Entries provided =
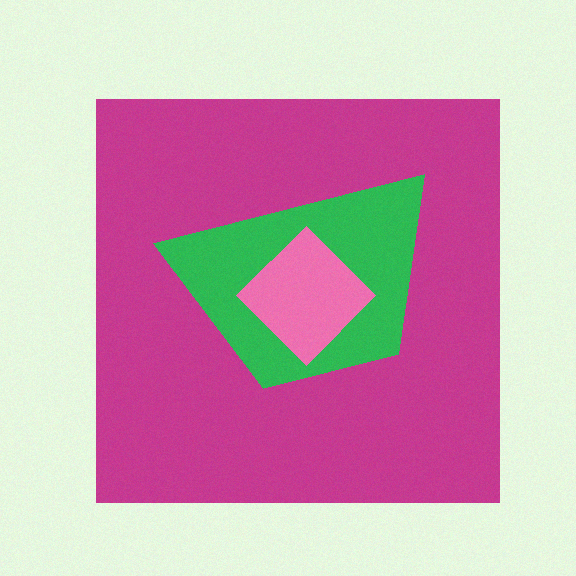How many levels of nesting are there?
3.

==

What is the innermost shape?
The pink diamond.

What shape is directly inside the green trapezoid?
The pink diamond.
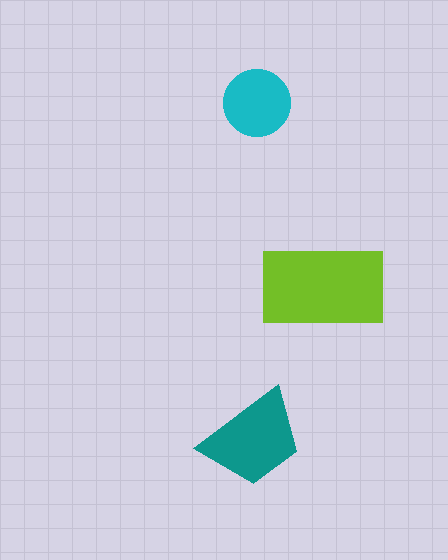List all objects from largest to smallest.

==

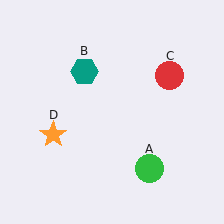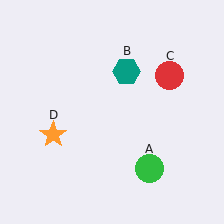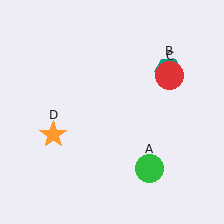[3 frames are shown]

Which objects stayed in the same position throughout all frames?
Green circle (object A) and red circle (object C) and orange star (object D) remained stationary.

Problem to solve = Reproduce the data above exactly, but only from the line containing "What shape is" through the line containing "List all objects from largest to smallest."; skip the pictures.

Output below =
What shape is directly inside the green trapezoid?
The pink diamond.
List all objects from largest to smallest.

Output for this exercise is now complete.